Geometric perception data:
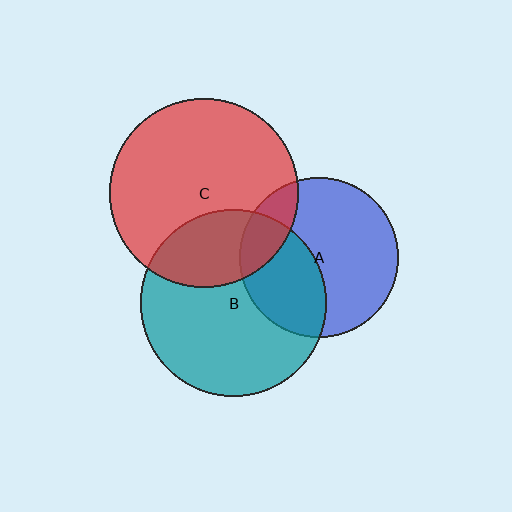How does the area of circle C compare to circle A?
Approximately 1.4 times.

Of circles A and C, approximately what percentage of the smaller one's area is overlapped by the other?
Approximately 15%.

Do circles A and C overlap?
Yes.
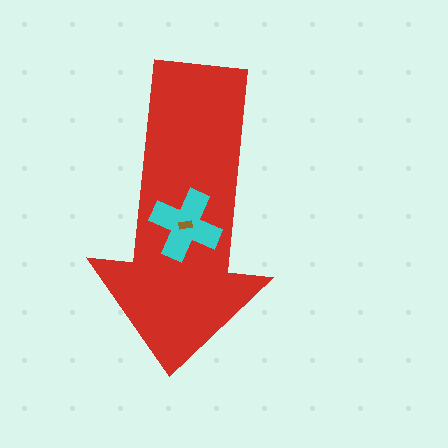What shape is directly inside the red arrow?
The cyan cross.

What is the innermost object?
The brown rectangle.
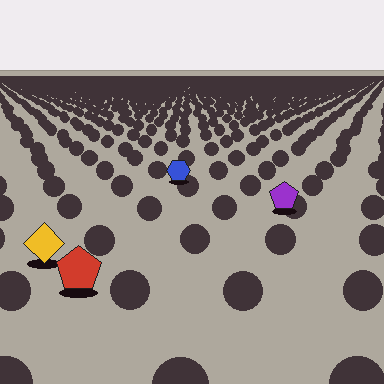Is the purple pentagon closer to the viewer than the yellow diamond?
No. The yellow diamond is closer — you can tell from the texture gradient: the ground texture is coarser near it.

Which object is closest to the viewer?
The red pentagon is closest. The texture marks near it are larger and more spread out.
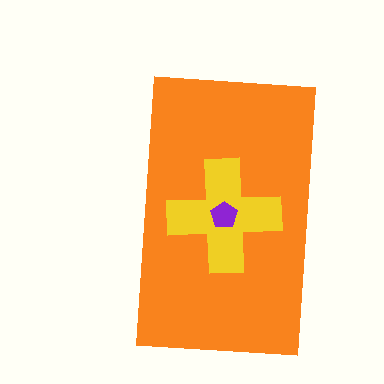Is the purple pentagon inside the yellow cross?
Yes.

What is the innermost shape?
The purple pentagon.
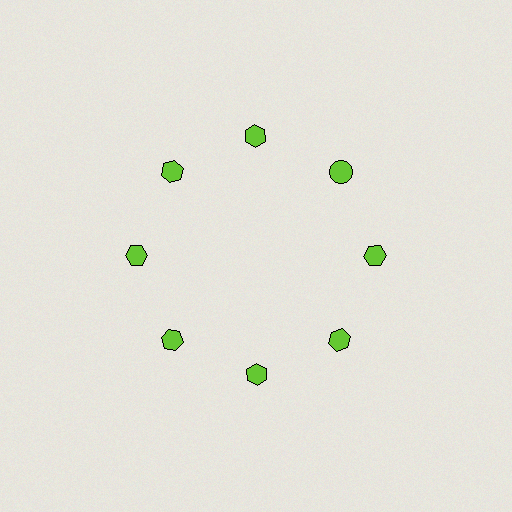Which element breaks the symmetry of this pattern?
The lime circle at roughly the 2 o'clock position breaks the symmetry. All other shapes are lime hexagons.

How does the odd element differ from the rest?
It has a different shape: circle instead of hexagon.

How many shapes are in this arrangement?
There are 8 shapes arranged in a ring pattern.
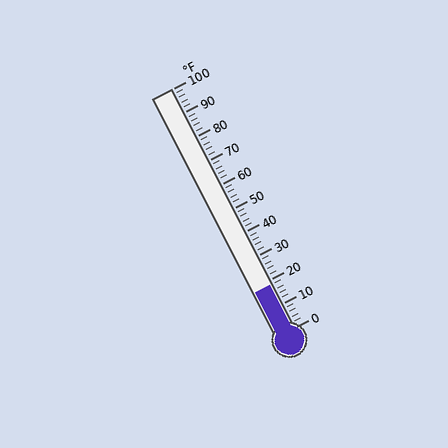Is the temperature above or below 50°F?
The temperature is below 50°F.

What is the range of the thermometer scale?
The thermometer scale ranges from 0°F to 100°F.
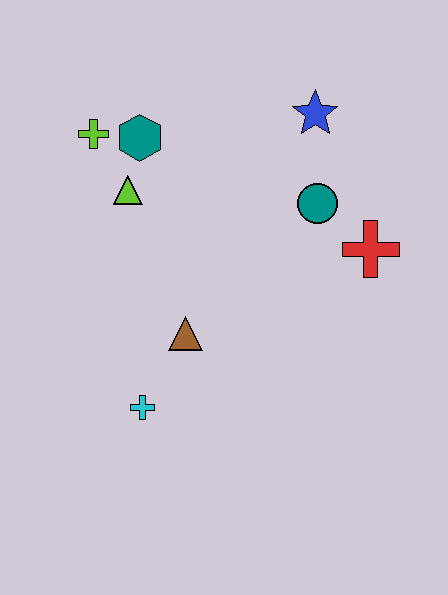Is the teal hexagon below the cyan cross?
No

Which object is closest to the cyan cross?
The brown triangle is closest to the cyan cross.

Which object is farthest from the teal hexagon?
The cyan cross is farthest from the teal hexagon.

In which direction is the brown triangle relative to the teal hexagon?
The brown triangle is below the teal hexagon.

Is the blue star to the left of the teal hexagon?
No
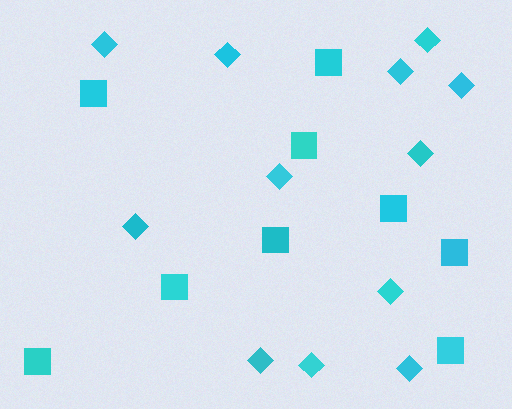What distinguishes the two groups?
There are 2 groups: one group of squares (9) and one group of diamonds (12).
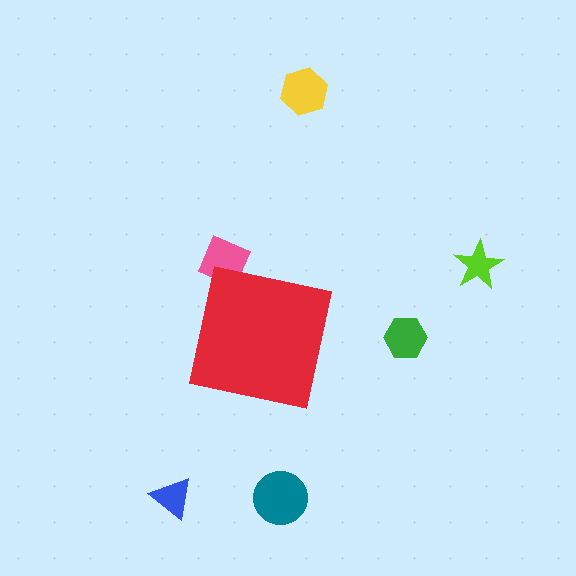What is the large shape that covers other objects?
A red square.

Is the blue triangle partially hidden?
No, the blue triangle is fully visible.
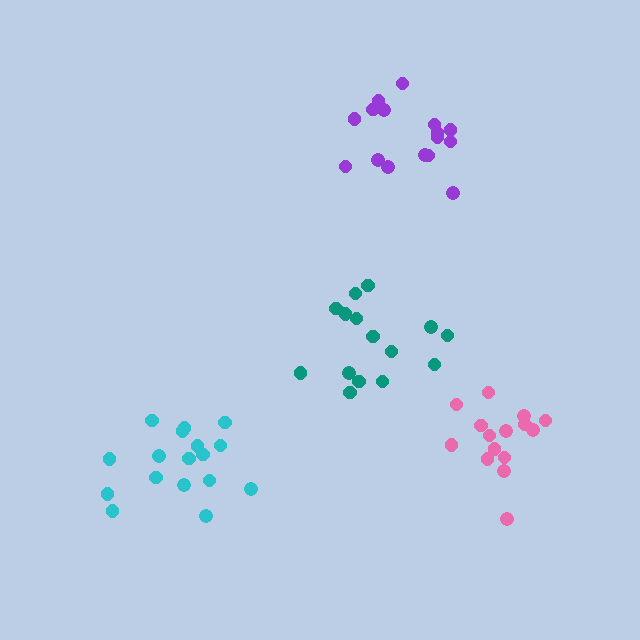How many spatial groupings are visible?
There are 4 spatial groupings.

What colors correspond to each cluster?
The clusters are colored: teal, purple, pink, cyan.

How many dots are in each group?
Group 1: 15 dots, Group 2: 16 dots, Group 3: 15 dots, Group 4: 17 dots (63 total).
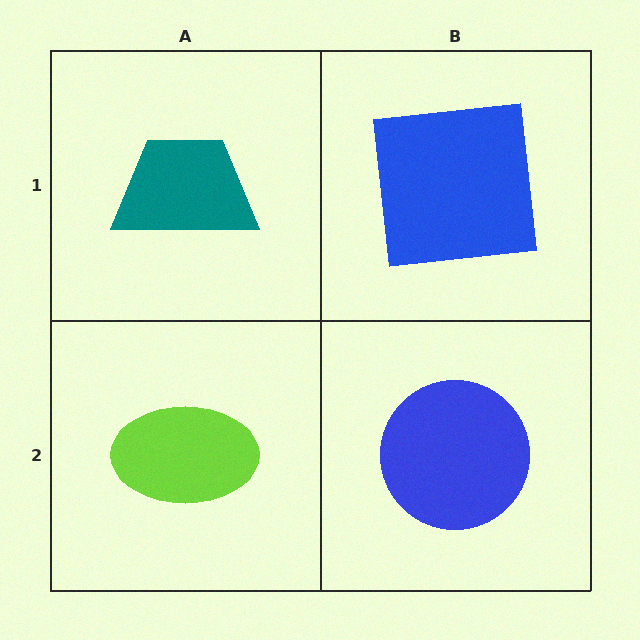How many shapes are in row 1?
2 shapes.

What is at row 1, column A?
A teal trapezoid.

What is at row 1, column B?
A blue square.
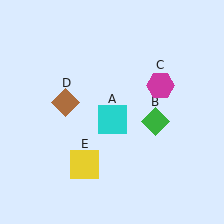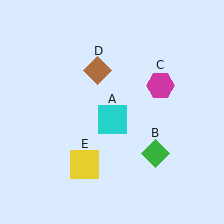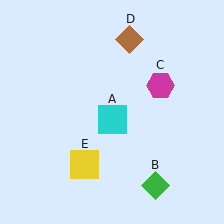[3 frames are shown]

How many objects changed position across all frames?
2 objects changed position: green diamond (object B), brown diamond (object D).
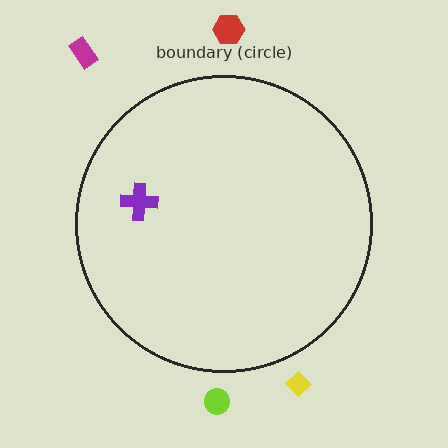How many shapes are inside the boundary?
1 inside, 4 outside.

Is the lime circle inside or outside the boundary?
Outside.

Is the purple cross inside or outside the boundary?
Inside.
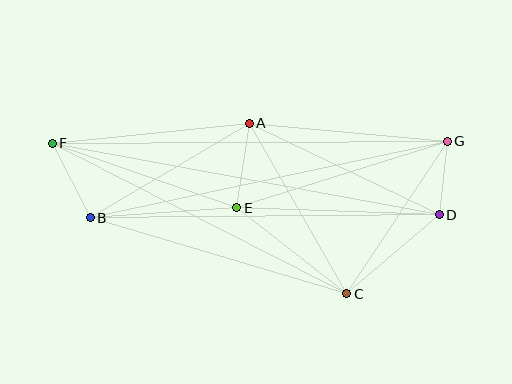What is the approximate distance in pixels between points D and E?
The distance between D and E is approximately 203 pixels.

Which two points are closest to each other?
Points D and G are closest to each other.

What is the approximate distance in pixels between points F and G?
The distance between F and G is approximately 395 pixels.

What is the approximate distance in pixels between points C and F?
The distance between C and F is approximately 331 pixels.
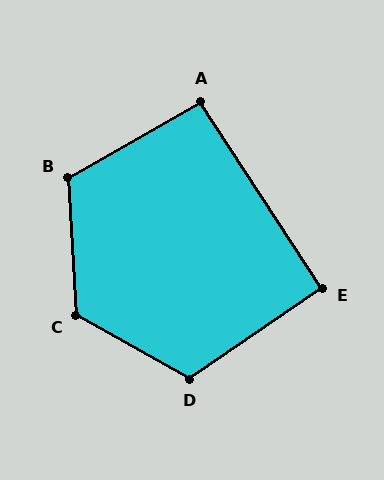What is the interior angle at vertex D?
Approximately 117 degrees (obtuse).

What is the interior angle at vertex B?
Approximately 117 degrees (obtuse).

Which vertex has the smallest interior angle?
E, at approximately 91 degrees.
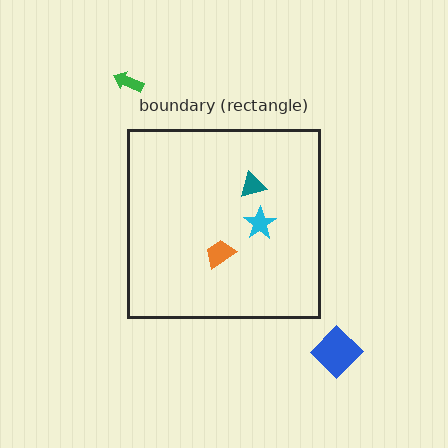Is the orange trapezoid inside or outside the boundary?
Inside.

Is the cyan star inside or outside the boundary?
Inside.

• **Given task**
Reproduce the entries above without change, omitting all pictures.

• **Task result**
How does the area of circle C compare to circle A?
Approximately 1.4 times.

Of circles A and C, approximately what percentage of the smaller one's area is overlapped by the other?
Approximately 15%.

Do circles A and C overlap?
Yes.
What shape is directly inside the red arrow?
The cyan cross.

What is the innermost object?
The brown rectangle.
Is the purple pentagon closer to the viewer than the yellow diamond?
No. The yellow diamond is closer — you can tell from the texture gradient: the ground texture is coarser near it.

Which object is closest to the viewer?
The red pentagon is closest. The texture marks near it are larger and more spread out.
Is the purple pentagon inside the yellow cross?
Yes.

What is the innermost shape?
The purple pentagon.
Which element breaks the symmetry of this pattern?
The lime circle at roughly the 2 o'clock position breaks the symmetry. All other shapes are lime hexagons.

How does the odd element differ from the rest?
It has a different shape: circle instead of hexagon.

How many shapes are in this arrangement?
There are 8 shapes arranged in a ring pattern.
Is the temperature above or below 50°F?
The temperature is below 50°F.

What is the range of the thermometer scale?
The thermometer scale ranges from 0°F to 100°F.
Is the teal hexagon below the cyan cross?
No

Which object is closest to the cyan cross?
The brown triangle is closest to the cyan cross.

Which object is farthest from the teal hexagon?
The cyan cross is farthest from the teal hexagon.

In which direction is the brown triangle relative to the teal hexagon?
The brown triangle is below the teal hexagon.

Is the blue star to the left of the teal hexagon?
No
What distinguishes the two groups?
There are 2 groups: one group of squares (9) and one group of diamonds (12).
What is the large shape that covers other objects?
A red square.

Is the blue triangle partially hidden?
No, the blue triangle is fully visible.
How many spatial groupings are visible?
There are 4 spatial groupings.

What colors correspond to each cluster?
The clusters are colored: teal, purple, pink, cyan.

How many dots are in each group?
Group 1: 15 dots, Group 2: 16 dots, Group 3: 15 dots, Group 4: 17 dots (63 total).
How many shapes are in row 1?
2 shapes.

What is at row 1, column A?
A teal trapezoid.

What is at row 1, column B?
A blue square.
[3 frames are shown]

How many objects changed position across all frames?
2 objects changed position: green diamond (object B), brown diamond (object D).
How many shapes are inside the boundary?
1 inside, 4 outside.

Is the lime circle inside or outside the boundary?
Outside.

Is the purple cross inside or outside the boundary?
Inside.
What is the approximate distance in pixels between points D and E?
The distance between D and E is approximately 203 pixels.

Which two points are closest to each other?
Points D and G are closest to each other.

What is the approximate distance in pixels between points F and G?
The distance between F and G is approximately 395 pixels.

What is the approximate distance in pixels between points C and F?
The distance between C and F is approximately 331 pixels.
What is the interior angle at vertex D?
Approximately 117 degrees (obtuse).

What is the interior angle at vertex B?
Approximately 117 degrees (obtuse).

Which vertex has the smallest interior angle?
E, at approximately 91 degrees.
Is the orange trapezoid inside or outside the boundary?
Inside.

Is the cyan star inside or outside the boundary?
Inside.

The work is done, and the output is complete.